START Stored data
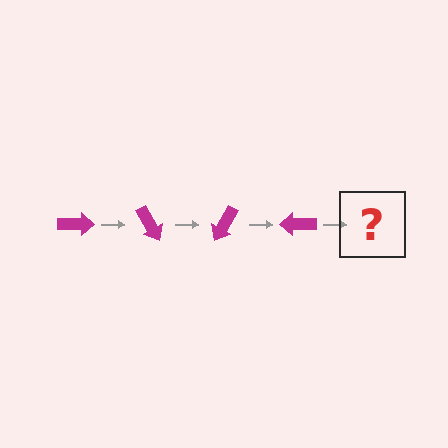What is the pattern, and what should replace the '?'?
The pattern is that the arrow rotates 60 degrees clockwise each step. The '?' should be a magenta arrow rotated 240 degrees clockwise.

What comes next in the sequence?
The next element should be a magenta arrow rotated 240 degrees clockwise.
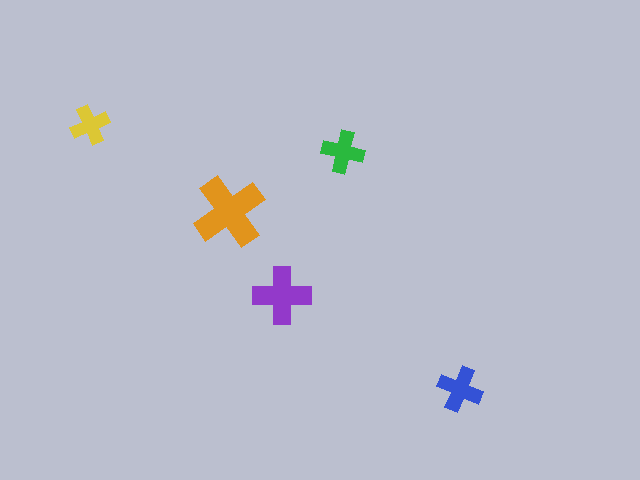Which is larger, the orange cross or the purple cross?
The orange one.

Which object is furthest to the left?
The yellow cross is leftmost.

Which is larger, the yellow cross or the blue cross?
The blue one.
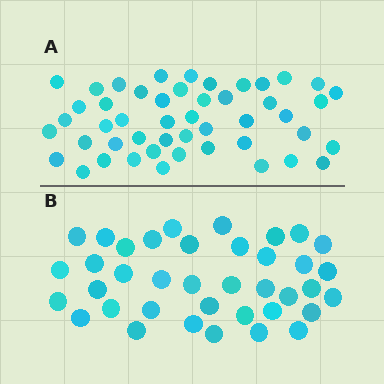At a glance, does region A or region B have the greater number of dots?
Region A (the top region) has more dots.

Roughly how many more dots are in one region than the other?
Region A has roughly 10 or so more dots than region B.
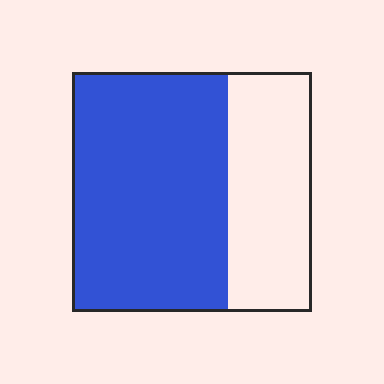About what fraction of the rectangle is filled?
About two thirds (2/3).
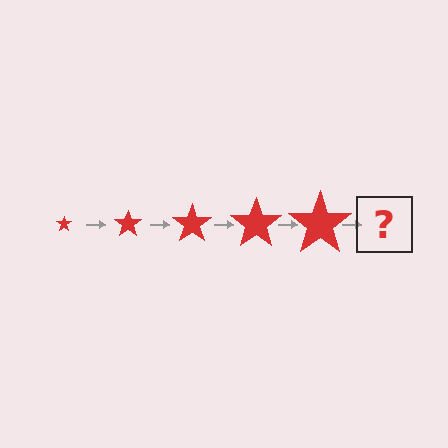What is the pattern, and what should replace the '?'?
The pattern is that the star gets progressively larger each step. The '?' should be a red star, larger than the previous one.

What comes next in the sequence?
The next element should be a red star, larger than the previous one.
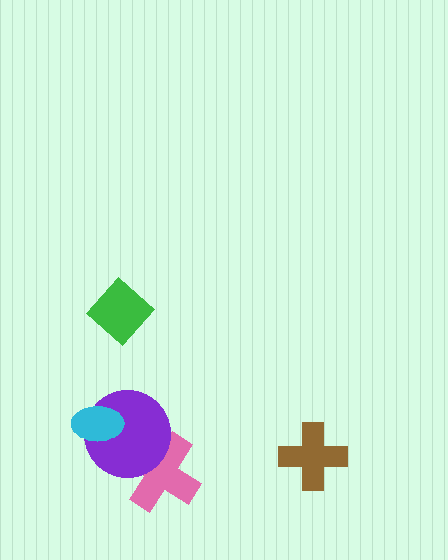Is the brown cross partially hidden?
No, no other shape covers it.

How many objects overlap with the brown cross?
0 objects overlap with the brown cross.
END Stored data
Activity:
Give the entries above again word for word, without the pictures.

Answer section:
What is the pattern, and what should replace the '?'?
The pattern is that the arrow rotates 60 degrees clockwise each step. The '?' should be a magenta arrow rotated 240 degrees clockwise.

What comes next in the sequence?
The next element should be a magenta arrow rotated 240 degrees clockwise.
Which is larger, the orange cross or the purple cross?
The orange one.

Which object is furthest to the left?
The yellow cross is leftmost.

Which is larger, the yellow cross or the blue cross?
The blue one.
At a glance, does region A or region B have the greater number of dots?
Region A (the top region) has more dots.

Roughly how many more dots are in one region than the other?
Region A has roughly 10 or so more dots than region B.
About what fraction of the rectangle is filled?
About two thirds (2/3).
What is the pattern, and what should replace the '?'?
The pattern is that the star gets progressively larger each step. The '?' should be a red star, larger than the previous one.

What comes next in the sequence?
The next element should be a red star, larger than the previous one.
Is the brown cross partially hidden?
No, no other shape covers it.

How many objects overlap with the brown cross?
0 objects overlap with the brown cross.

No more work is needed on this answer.